** YOUR OBJECTIVE **
Reproduce every line, starting at the one that contains "How many green circles are there?" and ending at the last line of the data, exactly as it stands; pictures are omitted.

**********

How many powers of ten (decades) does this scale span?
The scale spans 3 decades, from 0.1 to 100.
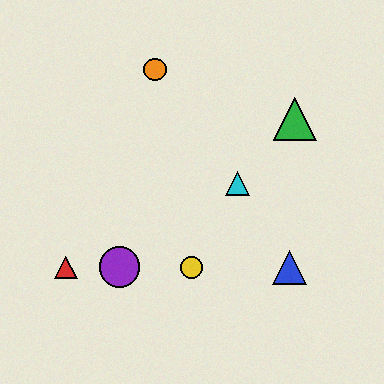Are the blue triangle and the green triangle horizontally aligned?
No, the blue triangle is at y≈267 and the green triangle is at y≈119.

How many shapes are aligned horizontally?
4 shapes (the red triangle, the blue triangle, the yellow circle, the purple circle) are aligned horizontally.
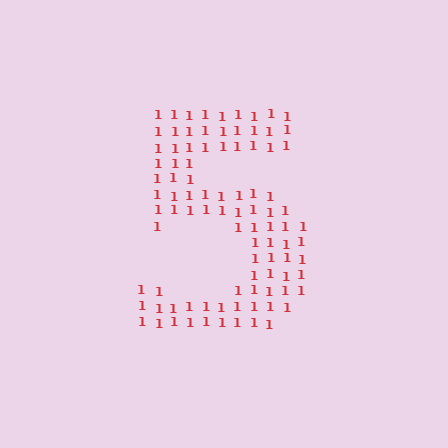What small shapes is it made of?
It is made of small digit 1's.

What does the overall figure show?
The overall figure shows the digit 5.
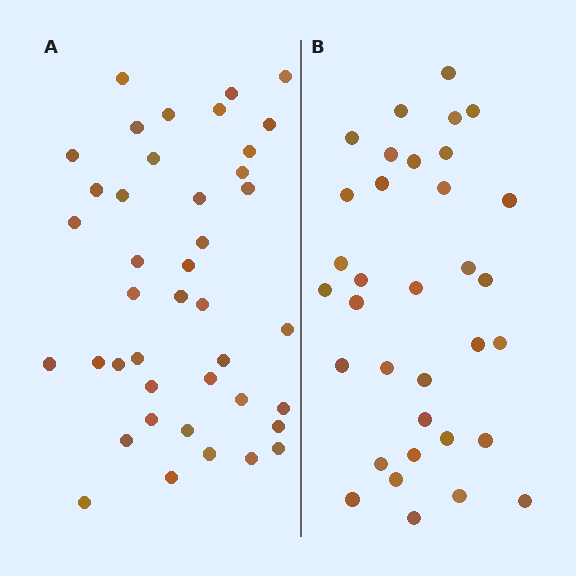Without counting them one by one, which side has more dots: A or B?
Region A (the left region) has more dots.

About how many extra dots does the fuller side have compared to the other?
Region A has roughly 8 or so more dots than region B.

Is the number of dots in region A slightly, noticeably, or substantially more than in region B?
Region A has only slightly more — the two regions are fairly close. The ratio is roughly 1.2 to 1.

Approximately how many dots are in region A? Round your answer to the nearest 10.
About 40 dots. (The exact count is 41, which rounds to 40.)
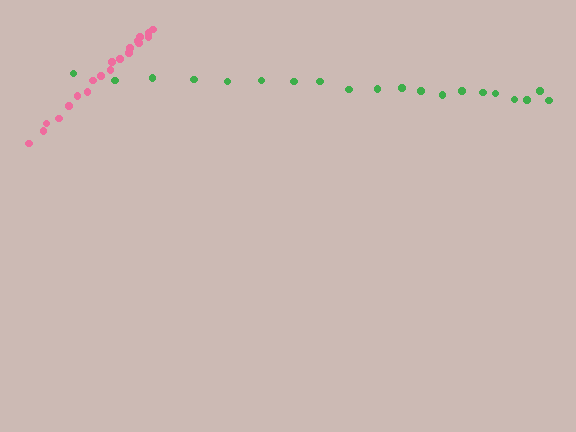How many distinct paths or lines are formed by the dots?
There are 2 distinct paths.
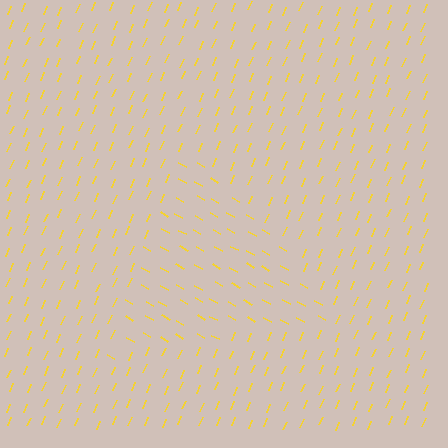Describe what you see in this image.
The image is filled with small yellow line segments. A triangle region in the image has lines oriented differently from the surrounding lines, creating a visible texture boundary.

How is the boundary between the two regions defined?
The boundary is defined purely by a change in line orientation (approximately 85 degrees difference). All lines are the same color and thickness.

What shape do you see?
I see a triangle.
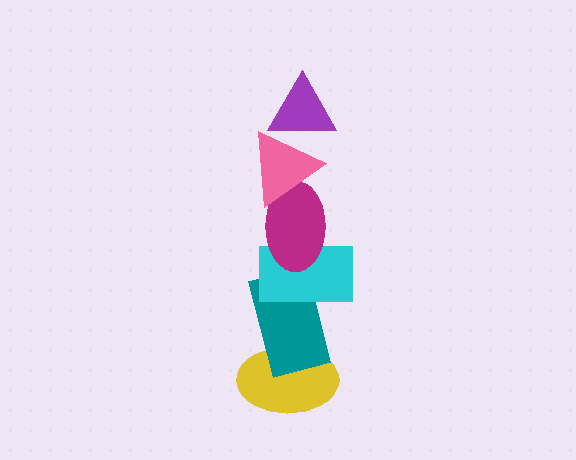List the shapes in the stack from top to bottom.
From top to bottom: the purple triangle, the pink triangle, the magenta ellipse, the cyan rectangle, the teal rectangle, the yellow ellipse.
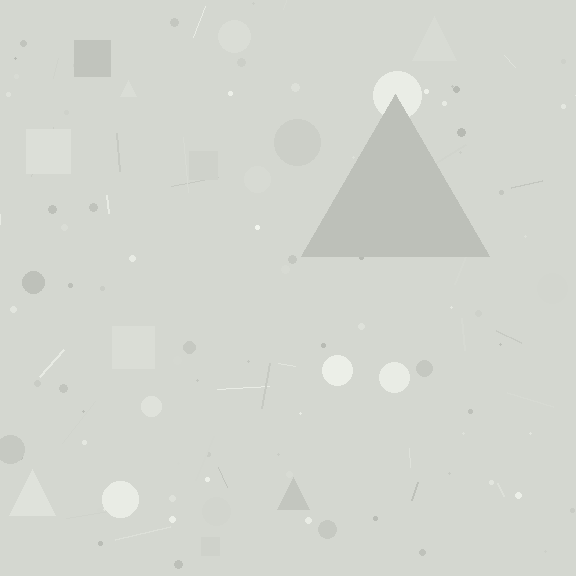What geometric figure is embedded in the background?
A triangle is embedded in the background.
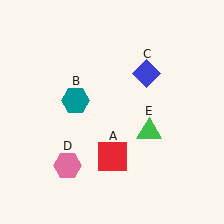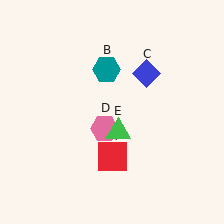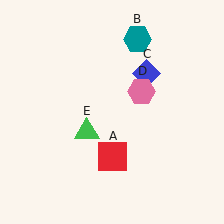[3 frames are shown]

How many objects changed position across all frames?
3 objects changed position: teal hexagon (object B), pink hexagon (object D), green triangle (object E).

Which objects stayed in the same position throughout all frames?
Red square (object A) and blue diamond (object C) remained stationary.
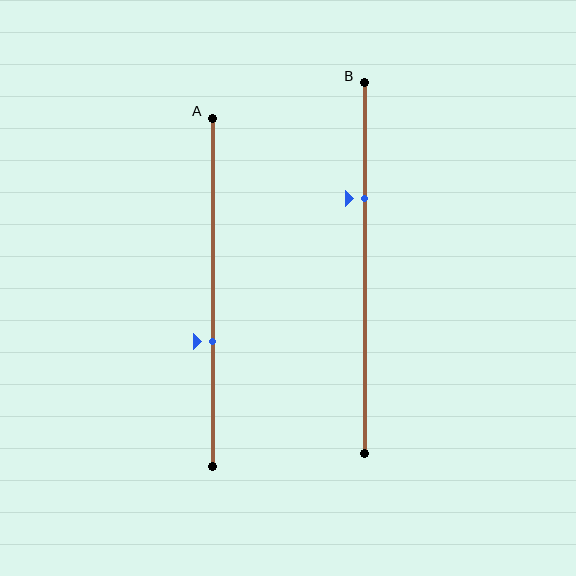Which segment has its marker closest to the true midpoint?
Segment A has its marker closest to the true midpoint.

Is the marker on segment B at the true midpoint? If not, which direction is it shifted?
No, the marker on segment B is shifted upward by about 19% of the segment length.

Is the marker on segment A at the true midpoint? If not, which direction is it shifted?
No, the marker on segment A is shifted downward by about 14% of the segment length.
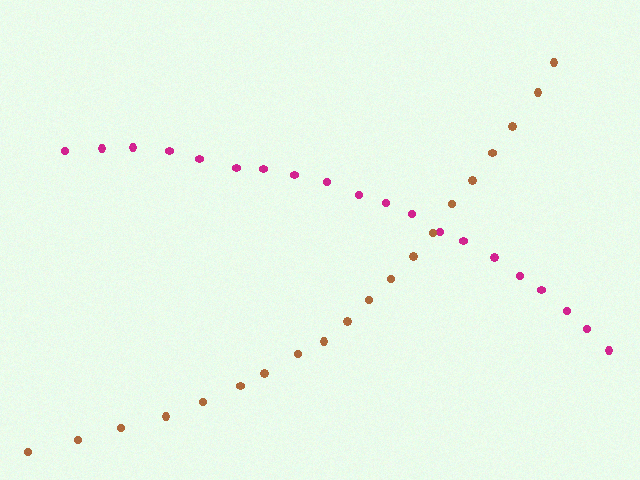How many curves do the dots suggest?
There are 2 distinct paths.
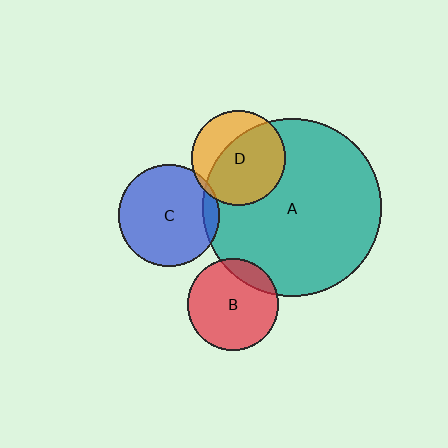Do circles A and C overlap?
Yes.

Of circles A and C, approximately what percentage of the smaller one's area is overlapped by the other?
Approximately 10%.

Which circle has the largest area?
Circle A (teal).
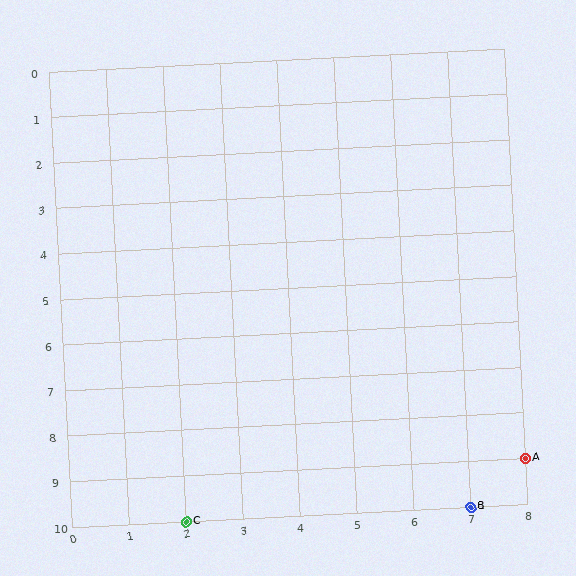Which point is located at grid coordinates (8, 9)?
Point A is at (8, 9).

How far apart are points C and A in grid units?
Points C and A are 6 columns and 1 row apart (about 6.1 grid units diagonally).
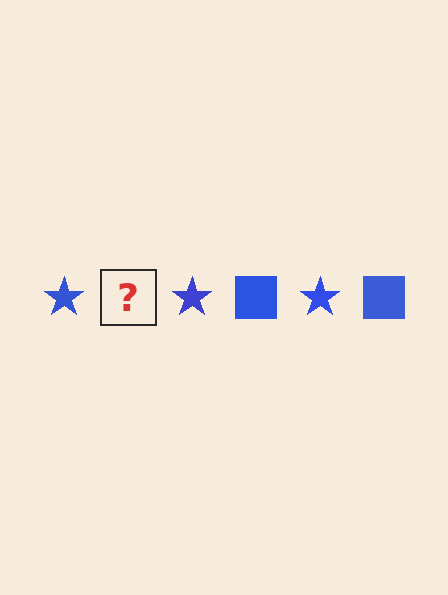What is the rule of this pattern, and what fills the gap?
The rule is that the pattern cycles through star, square shapes in blue. The gap should be filled with a blue square.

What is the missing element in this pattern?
The missing element is a blue square.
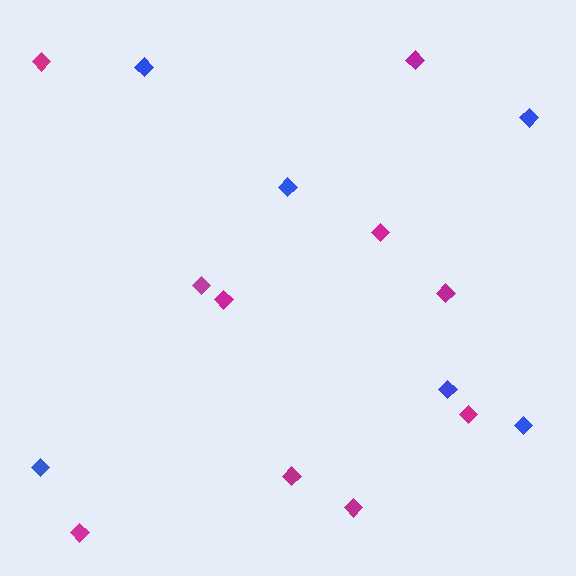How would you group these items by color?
There are 2 groups: one group of magenta diamonds (10) and one group of blue diamonds (6).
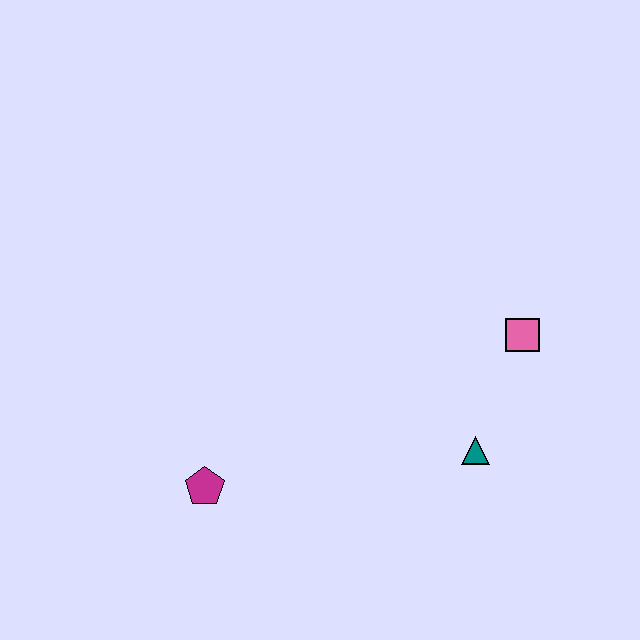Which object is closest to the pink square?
The teal triangle is closest to the pink square.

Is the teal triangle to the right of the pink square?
No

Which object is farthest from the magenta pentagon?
The pink square is farthest from the magenta pentagon.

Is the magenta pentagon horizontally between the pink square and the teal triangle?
No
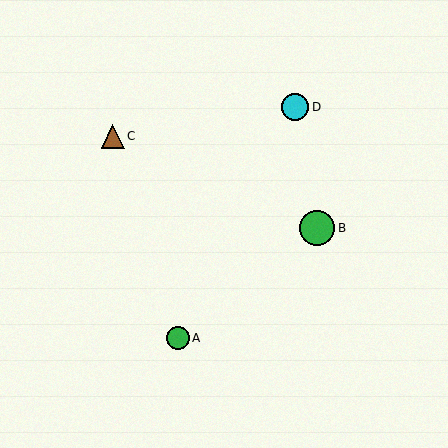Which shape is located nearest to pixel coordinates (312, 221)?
The green circle (labeled B) at (317, 228) is nearest to that location.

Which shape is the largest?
The green circle (labeled B) is the largest.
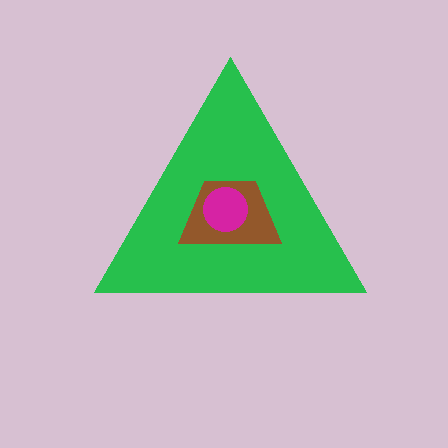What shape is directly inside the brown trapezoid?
The magenta circle.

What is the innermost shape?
The magenta circle.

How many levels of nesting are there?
3.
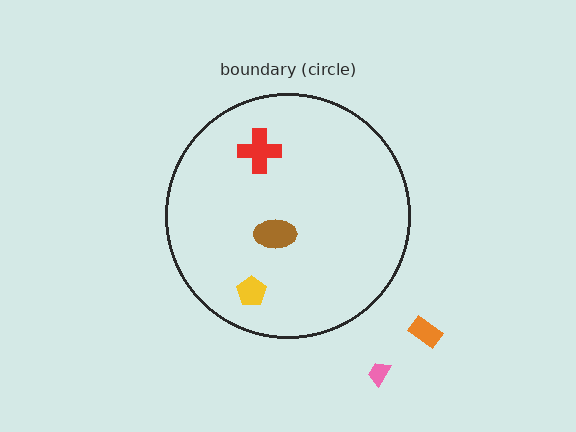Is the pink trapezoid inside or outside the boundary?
Outside.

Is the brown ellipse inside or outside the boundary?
Inside.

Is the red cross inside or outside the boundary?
Inside.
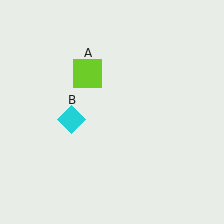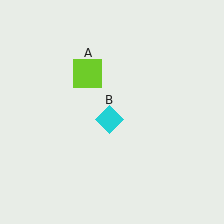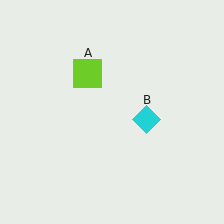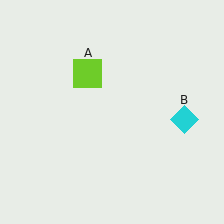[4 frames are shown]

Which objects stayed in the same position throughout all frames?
Lime square (object A) remained stationary.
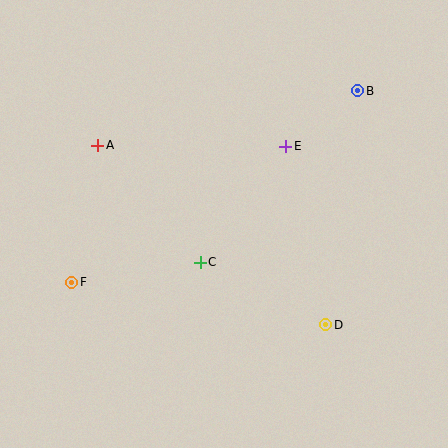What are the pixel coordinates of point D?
Point D is at (326, 325).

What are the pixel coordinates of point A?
Point A is at (98, 145).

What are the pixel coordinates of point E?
Point E is at (286, 146).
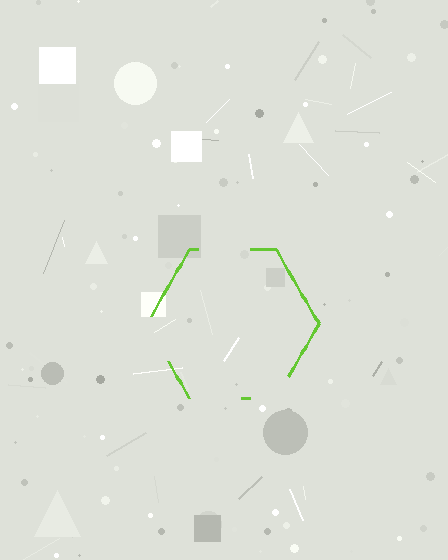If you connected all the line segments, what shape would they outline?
They would outline a hexagon.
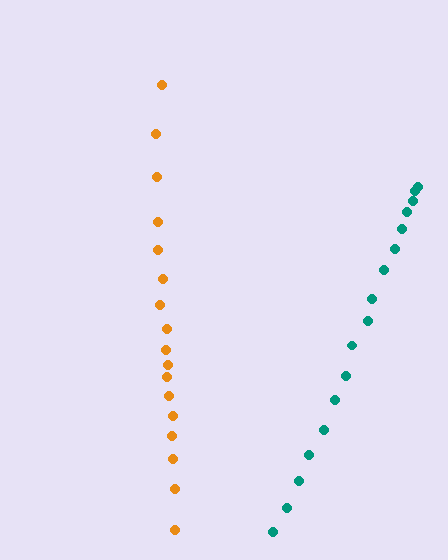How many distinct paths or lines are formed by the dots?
There are 2 distinct paths.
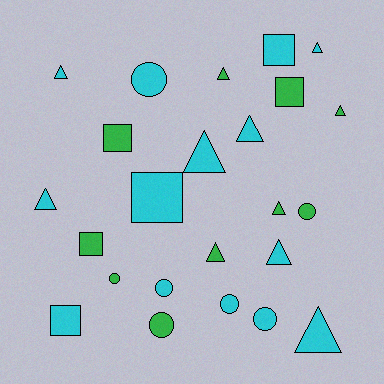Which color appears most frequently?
Cyan, with 14 objects.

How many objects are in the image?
There are 24 objects.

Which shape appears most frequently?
Triangle, with 11 objects.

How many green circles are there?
There are 3 green circles.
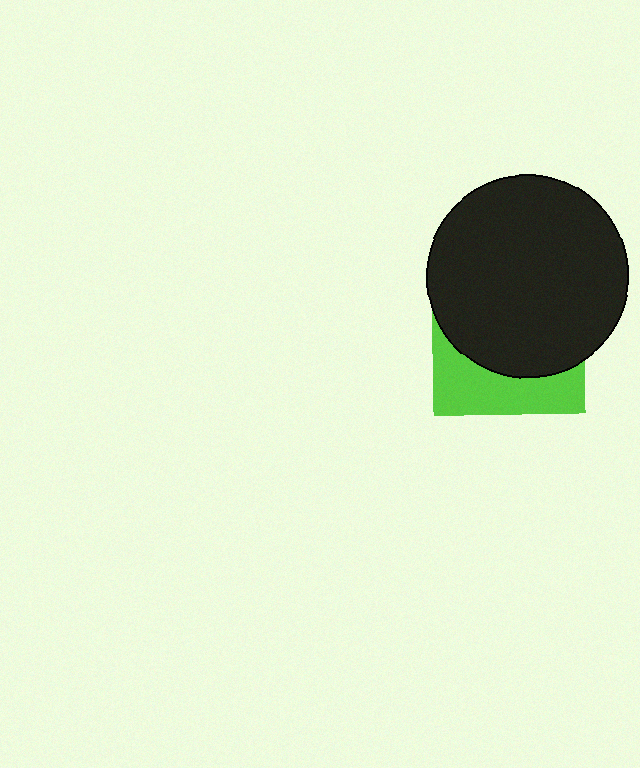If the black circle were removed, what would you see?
You would see the complete lime square.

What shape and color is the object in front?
The object in front is a black circle.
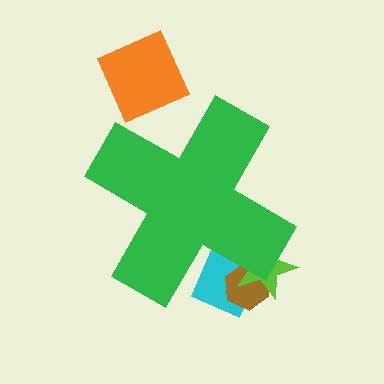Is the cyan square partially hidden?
Yes, the cyan square is partially hidden behind the green cross.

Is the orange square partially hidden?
No, the orange square is fully visible.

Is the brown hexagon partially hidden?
Yes, the brown hexagon is partially hidden behind the green cross.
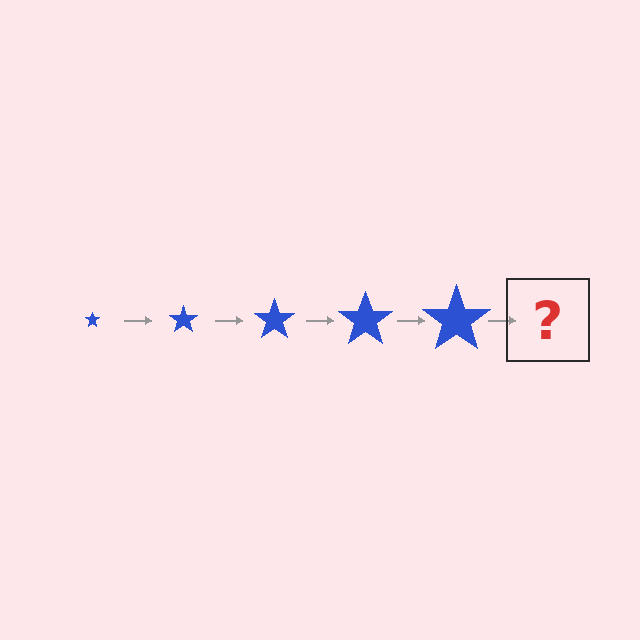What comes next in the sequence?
The next element should be a blue star, larger than the previous one.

**********

** RESPONSE **
How many green circles are there?
There are 3 green circles.
If the black circle were removed, what would you see?
You would see the complete lime square.

What shape and color is the object in front?
The object in front is a black circle.
Is the cyan square partially hidden?
Yes, the cyan square is partially hidden behind the green cross.

Is the orange square partially hidden?
No, the orange square is fully visible.

Is the brown hexagon partially hidden?
Yes, the brown hexagon is partially hidden behind the green cross.
What comes next in the sequence?
The next element should be a blue star, larger than the previous one.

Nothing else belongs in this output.